TASK DETAILS
Write out the records beneath this line exactly as they appear, minus any images.

begin SOURCE RECORDS

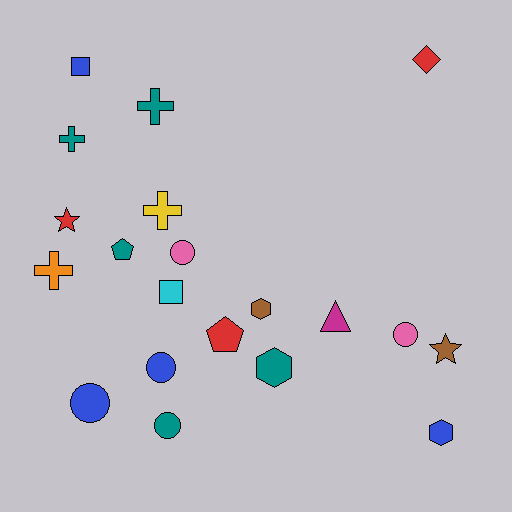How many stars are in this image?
There are 2 stars.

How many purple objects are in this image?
There are no purple objects.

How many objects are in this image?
There are 20 objects.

end SOURCE RECORDS

THE ANSWER
How many stars are in this image?
There are 2 stars.

How many purple objects are in this image?
There are no purple objects.

How many objects are in this image?
There are 20 objects.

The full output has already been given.